» WRITTEN REQUEST: Leave out the pictures, then reproduce the rest of the material exactly.

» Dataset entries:
::::

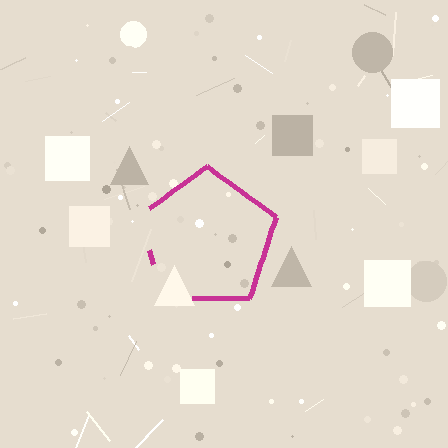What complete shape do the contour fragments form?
The contour fragments form a pentagon.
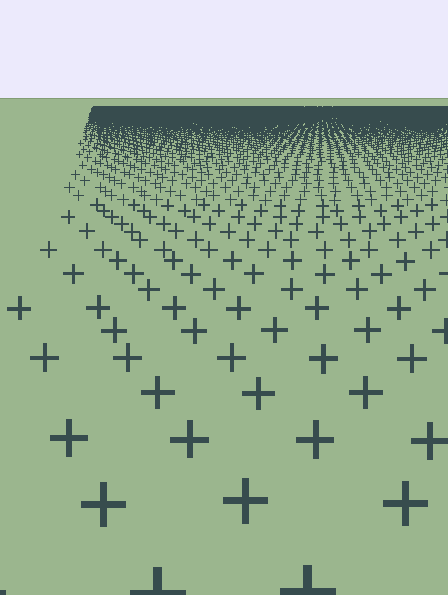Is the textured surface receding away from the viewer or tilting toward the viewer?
The surface is receding away from the viewer. Texture elements get smaller and denser toward the top.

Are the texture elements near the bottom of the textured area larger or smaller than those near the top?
Larger. Near the bottom, elements are closer to the viewer and appear at a bigger on-screen size.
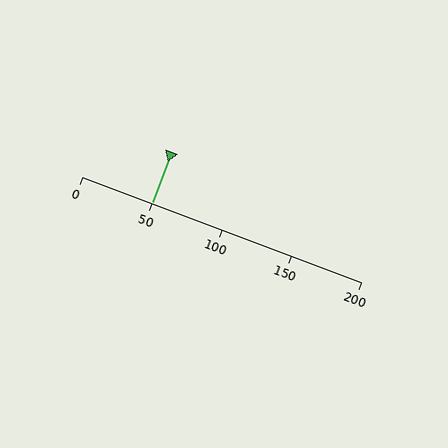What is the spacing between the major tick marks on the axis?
The major ticks are spaced 50 apart.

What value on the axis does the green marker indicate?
The marker indicates approximately 50.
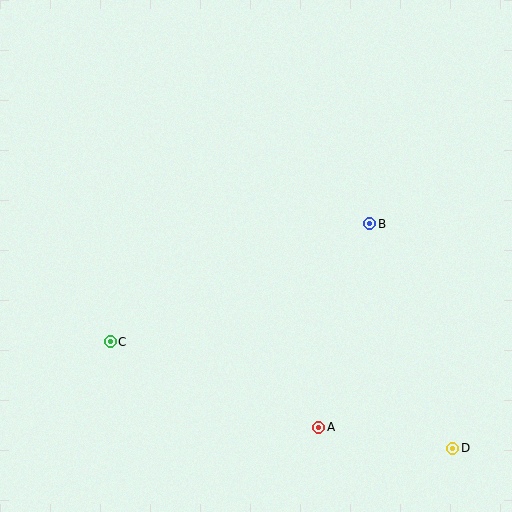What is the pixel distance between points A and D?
The distance between A and D is 136 pixels.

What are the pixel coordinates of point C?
Point C is at (110, 342).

::::

» SOLUTION FOR THIS PROBLEM:
What complete shape do the contour fragments form?
The contour fragments form a pentagon.
Is the textured surface receding away from the viewer or tilting toward the viewer?
The surface is receding away from the viewer. Texture elements get smaller and denser toward the top.

Are the texture elements near the bottom of the textured area larger or smaller than those near the top?
Larger. Near the bottom, elements are closer to the viewer and appear at a bigger on-screen size.
What is the spacing between the major tick marks on the axis?
The major ticks are spaced 50 apart.

What value on the axis does the green marker indicate?
The marker indicates approximately 50.
What is the pixel distance between points A and D?
The distance between A and D is 136 pixels.

What are the pixel coordinates of point C?
Point C is at (110, 342).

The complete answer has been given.